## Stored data
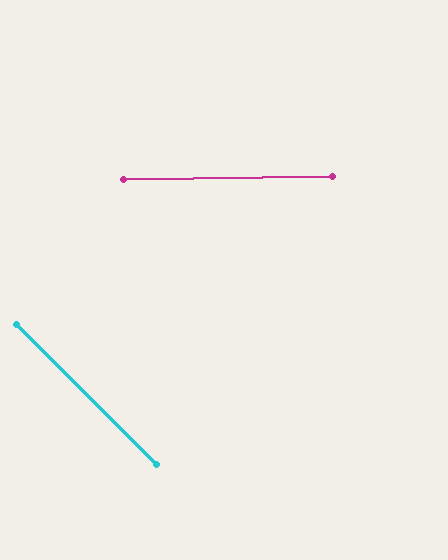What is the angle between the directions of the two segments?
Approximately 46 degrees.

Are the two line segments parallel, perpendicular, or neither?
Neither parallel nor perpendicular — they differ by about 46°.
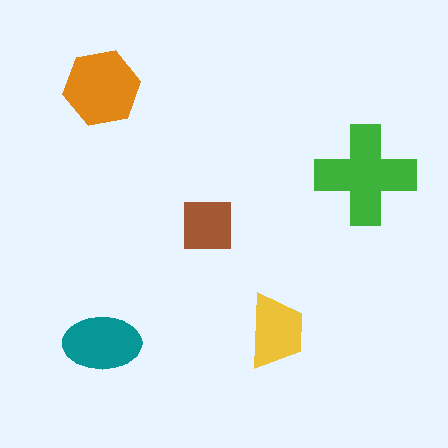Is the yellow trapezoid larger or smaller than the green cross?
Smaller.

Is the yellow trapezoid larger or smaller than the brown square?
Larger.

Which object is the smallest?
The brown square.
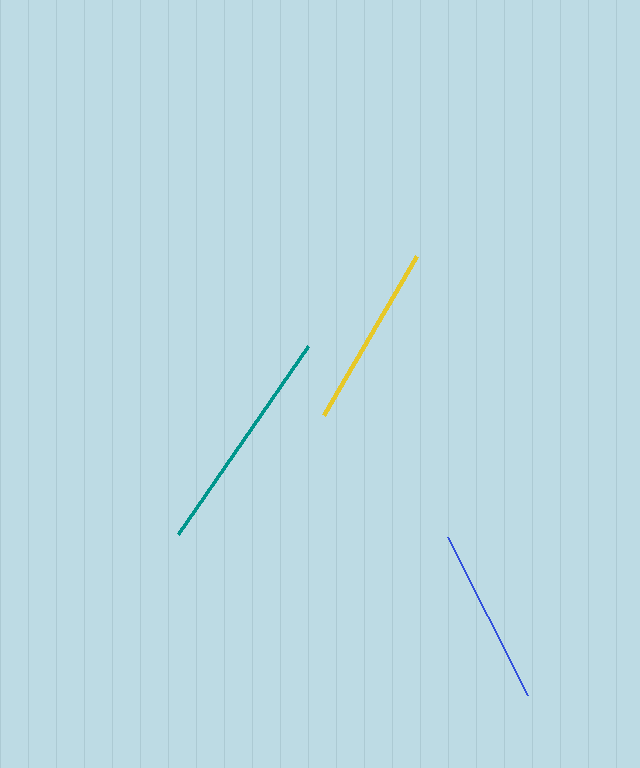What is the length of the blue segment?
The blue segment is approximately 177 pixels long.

## Task description
Every entry above is to be set down exactly; the pictures are to be left out.

## Exercise solution
What is the angle between the directions of the two segments?
Approximately 46 degrees.

Are the two line segments parallel, perpendicular, or neither?
Neither parallel nor perpendicular — they differ by about 46°.
Is the yellow trapezoid larger or smaller than the green cross?
Smaller.

Is the yellow trapezoid larger or smaller than the brown square?
Larger.

Which object is the smallest?
The brown square.
What is the length of the blue segment?
The blue segment is approximately 177 pixels long.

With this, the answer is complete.